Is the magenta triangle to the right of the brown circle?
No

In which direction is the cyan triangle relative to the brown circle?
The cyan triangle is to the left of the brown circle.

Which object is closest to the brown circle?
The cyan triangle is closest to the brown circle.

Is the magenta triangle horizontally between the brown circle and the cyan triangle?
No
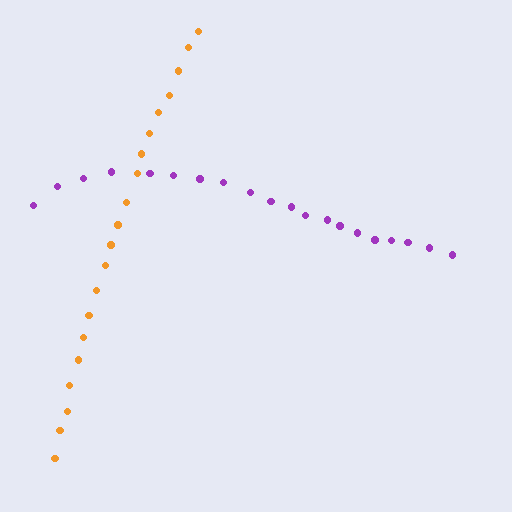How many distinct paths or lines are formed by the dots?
There are 2 distinct paths.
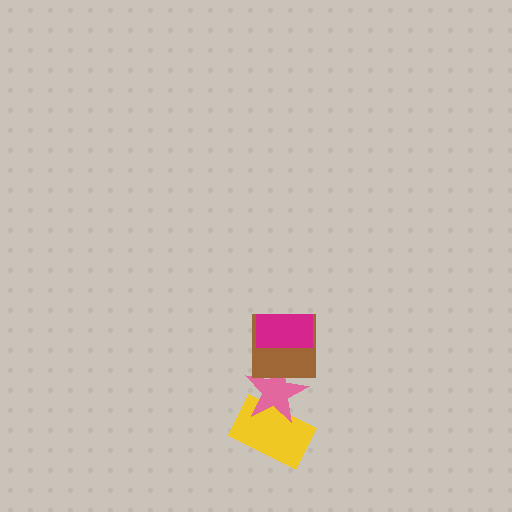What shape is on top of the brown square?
The magenta rectangle is on top of the brown square.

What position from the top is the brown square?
The brown square is 2nd from the top.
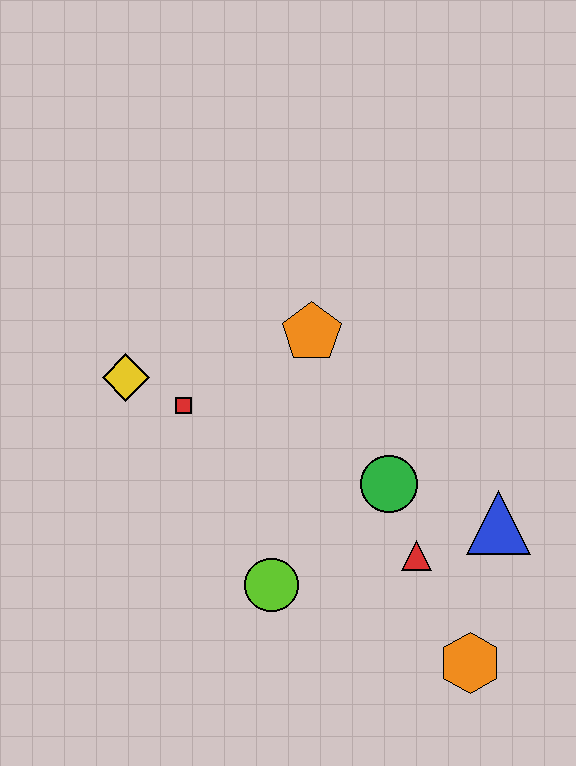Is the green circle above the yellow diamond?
No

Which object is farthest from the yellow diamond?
The orange hexagon is farthest from the yellow diamond.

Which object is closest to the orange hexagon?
The red triangle is closest to the orange hexagon.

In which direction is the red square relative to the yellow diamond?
The red square is to the right of the yellow diamond.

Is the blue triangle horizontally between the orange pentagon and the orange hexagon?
No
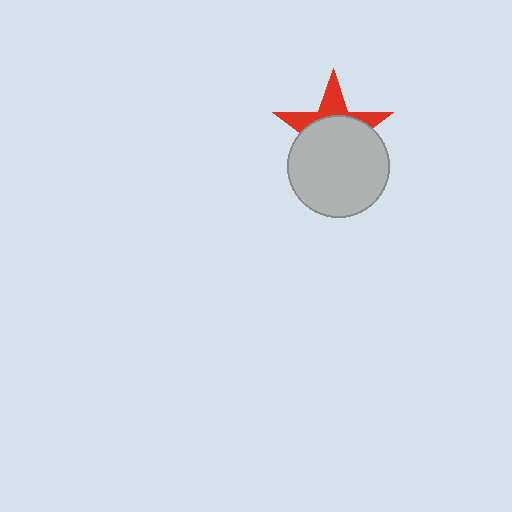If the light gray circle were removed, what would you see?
You would see the complete red star.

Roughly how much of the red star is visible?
A small part of it is visible (roughly 36%).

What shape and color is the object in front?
The object in front is a light gray circle.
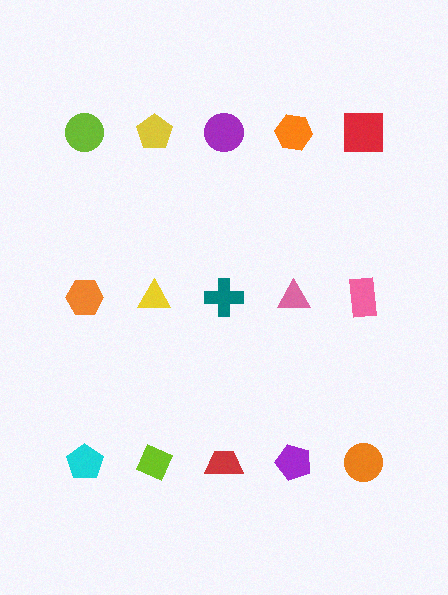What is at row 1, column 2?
A yellow pentagon.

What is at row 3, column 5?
An orange circle.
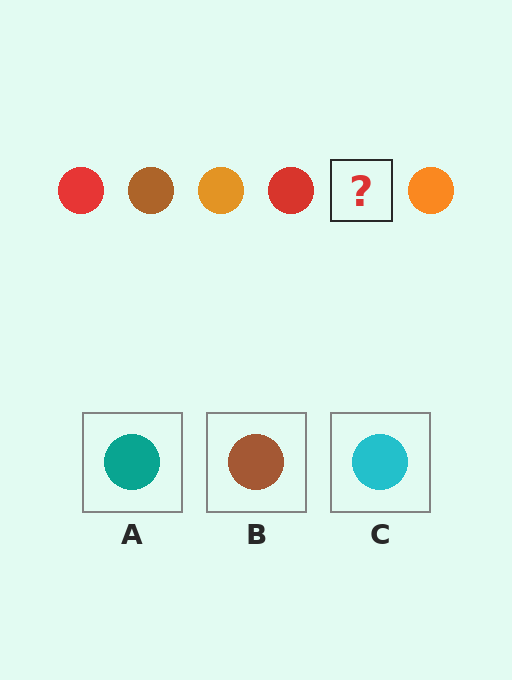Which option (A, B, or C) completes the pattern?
B.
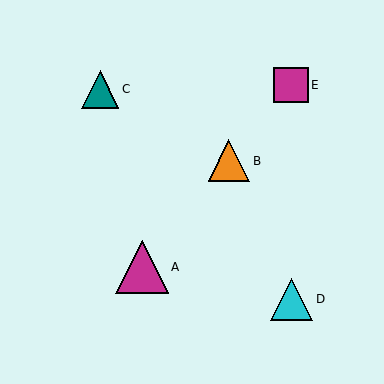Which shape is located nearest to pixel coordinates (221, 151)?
The orange triangle (labeled B) at (229, 161) is nearest to that location.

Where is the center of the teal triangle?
The center of the teal triangle is at (100, 89).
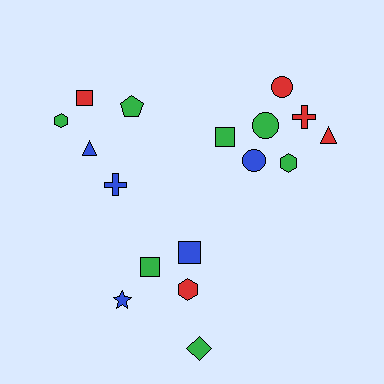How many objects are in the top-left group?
There are 5 objects.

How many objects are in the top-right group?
There are 7 objects.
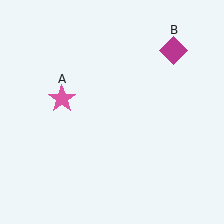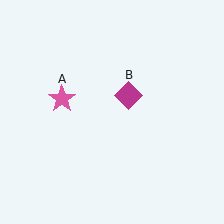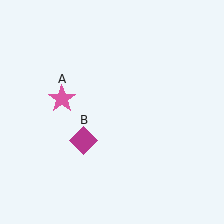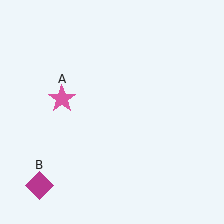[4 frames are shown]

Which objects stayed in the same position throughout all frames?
Pink star (object A) remained stationary.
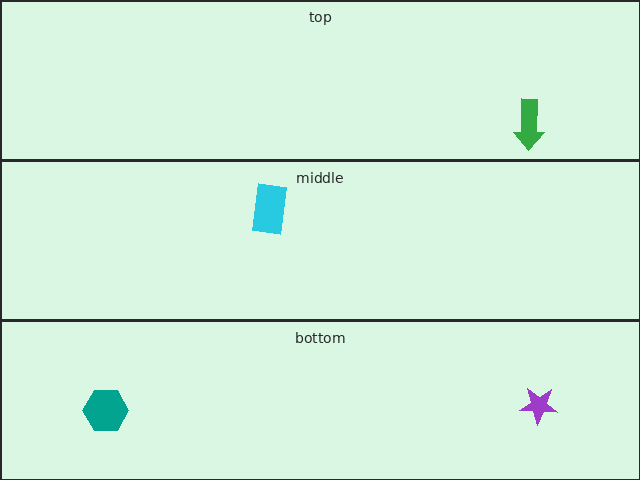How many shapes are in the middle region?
1.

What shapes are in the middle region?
The cyan rectangle.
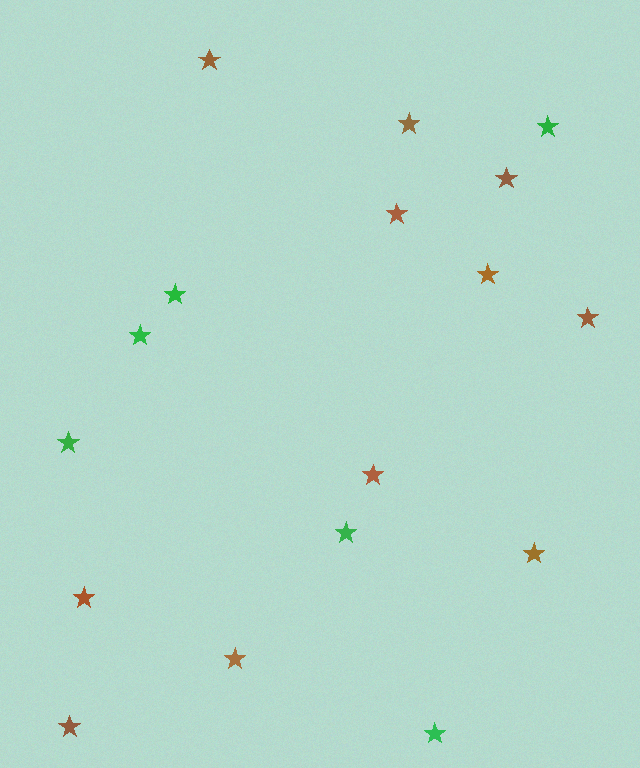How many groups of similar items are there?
There are 2 groups: one group of brown stars (11) and one group of green stars (6).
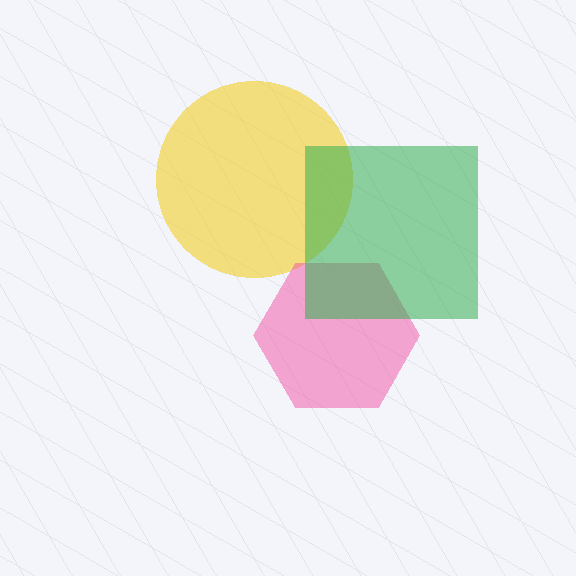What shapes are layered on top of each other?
The layered shapes are: a yellow circle, a pink hexagon, a green square.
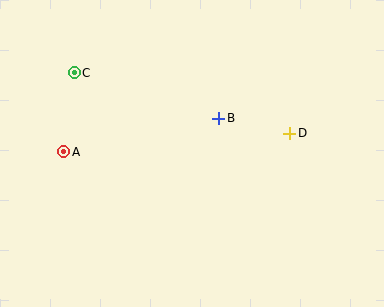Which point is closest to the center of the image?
Point B at (219, 118) is closest to the center.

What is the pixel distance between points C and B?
The distance between C and B is 151 pixels.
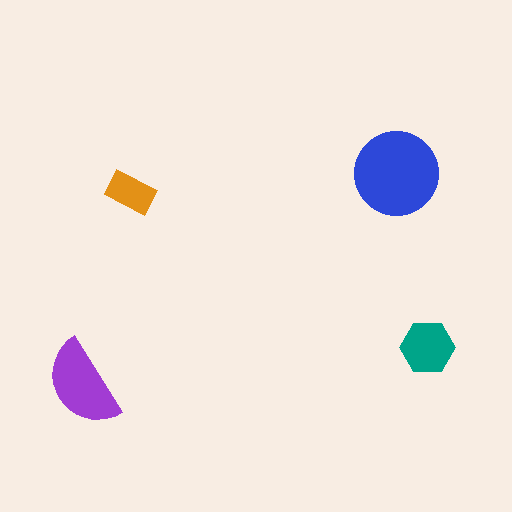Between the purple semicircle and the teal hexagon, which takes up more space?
The purple semicircle.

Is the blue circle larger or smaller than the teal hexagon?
Larger.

* [OBJECTIVE]: Exactly reproduce the lines beginning at the one that contains "[4 frames are shown]" and ending at the final line of the material, with the pictures left out.

* [ANSWER TO THE TASK]:
[4 frames are shown]

Which objects stayed in the same position throughout all frames?
Pink star (object A) remained stationary.
How many shapes are in the middle region?
1.

What shapes are in the middle region?
The cyan rectangle.
How many groups of similar items are there?
There are 2 groups: one group of brown stars (11) and one group of green stars (6).
What shapes are layered on top of each other?
The layered shapes are: a yellow circle, a pink hexagon, a green square.
Which point is closest to the center of the image?
Point B at (219, 118) is closest to the center.

What is the pixel distance between points C and B?
The distance between C and B is 151 pixels.
Between the purple semicircle and the teal hexagon, which takes up more space?
The purple semicircle.

Is the blue circle larger or smaller than the teal hexagon?
Larger.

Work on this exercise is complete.